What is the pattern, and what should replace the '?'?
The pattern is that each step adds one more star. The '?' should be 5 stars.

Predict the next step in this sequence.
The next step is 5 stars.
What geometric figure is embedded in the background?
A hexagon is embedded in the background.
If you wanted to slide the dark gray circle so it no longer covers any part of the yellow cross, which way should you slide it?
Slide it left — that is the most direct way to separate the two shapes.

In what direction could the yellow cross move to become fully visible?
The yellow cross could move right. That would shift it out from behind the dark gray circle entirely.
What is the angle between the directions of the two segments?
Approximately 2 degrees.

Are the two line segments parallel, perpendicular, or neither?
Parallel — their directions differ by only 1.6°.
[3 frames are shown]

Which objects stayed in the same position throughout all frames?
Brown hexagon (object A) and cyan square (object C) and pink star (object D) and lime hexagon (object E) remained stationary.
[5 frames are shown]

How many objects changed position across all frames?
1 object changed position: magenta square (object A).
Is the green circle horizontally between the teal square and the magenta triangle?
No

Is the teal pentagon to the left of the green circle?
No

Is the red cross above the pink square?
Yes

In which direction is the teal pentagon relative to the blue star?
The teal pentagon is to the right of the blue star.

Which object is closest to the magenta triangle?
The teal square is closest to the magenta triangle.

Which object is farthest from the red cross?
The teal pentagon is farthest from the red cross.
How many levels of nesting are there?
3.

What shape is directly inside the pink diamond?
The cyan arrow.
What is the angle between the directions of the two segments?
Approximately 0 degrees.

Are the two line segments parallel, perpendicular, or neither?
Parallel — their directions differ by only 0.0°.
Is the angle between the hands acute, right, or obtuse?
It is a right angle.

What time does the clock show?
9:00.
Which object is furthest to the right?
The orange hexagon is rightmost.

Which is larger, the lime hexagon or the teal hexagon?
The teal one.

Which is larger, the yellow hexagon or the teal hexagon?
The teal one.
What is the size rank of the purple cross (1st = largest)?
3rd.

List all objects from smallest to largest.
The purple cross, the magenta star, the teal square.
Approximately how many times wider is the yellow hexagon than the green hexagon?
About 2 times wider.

◆ ◆ ◆ ◆ ◆ ◆ ◆

§ EXERCISE:
Extract the listing in its entirety, matching it exactly.

§ COMPLETED TASK:
What is the pattern, and what should replace the '?'?
The pattern is that each step adds one more star. The '?' should be 5 stars.

Predict the next step in this sequence.
The next step is 5 stars.
What geometric figure is embedded in the background?
A hexagon is embedded in the background.
If you wanted to slide the dark gray circle so it no longer covers any part of the yellow cross, which way should you slide it?
Slide it left — that is the most direct way to separate the two shapes.

In what direction could the yellow cross move to become fully visible?
The yellow cross could move right. That would shift it out from behind the dark gray circle entirely.
What is the angle between the directions of the two segments?
Approximately 2 degrees.

Are the two line segments parallel, perpendicular, or neither?
Parallel — their directions differ by only 1.6°.
[3 frames are shown]

Which objects stayed in the same position throughout all frames?
Brown hexagon (object A) and cyan square (object C) and pink star (object D) and lime hexagon (object E) remained stationary.
[5 frames are shown]

How many objects changed position across all frames?
1 object changed position: magenta square (object A).
Is the green circle horizontally between the teal square and the magenta triangle?
No

Is the teal pentagon to the left of the green circle?
No

Is the red cross above the pink square?
Yes

In which direction is the teal pentagon relative to the blue star?
The teal pentagon is to the right of the blue star.

Which object is closest to the magenta triangle?
The teal square is closest to the magenta triangle.

Which object is farthest from the red cross?
The teal pentagon is farthest from the red cross.
How many levels of nesting are there?
3.

What shape is directly inside the pink diamond?
The cyan arrow.
What is the angle between the directions of the two segments?
Approximately 0 degrees.

Are the two line segments parallel, perpendicular, or neither?
Parallel — their directions differ by only 0.0°.
Is the angle between the hands acute, right, or obtuse?
It is a right angle.

What time does the clock show?
9:00.
Which object is furthest to the right?
The orange hexagon is rightmost.

Which is larger, the lime hexagon or the teal hexagon?
The teal one.

Which is larger, the yellow hexagon or the teal hexagon?
The teal one.
What is the size rank of the purple cross (1st = largest)?
3rd.

List all objects from smallest to largest.
The purple cross, the magenta star, the teal square.
Approximately how many times wider is the yellow hexagon than the green hexagon?
About 2 times wider.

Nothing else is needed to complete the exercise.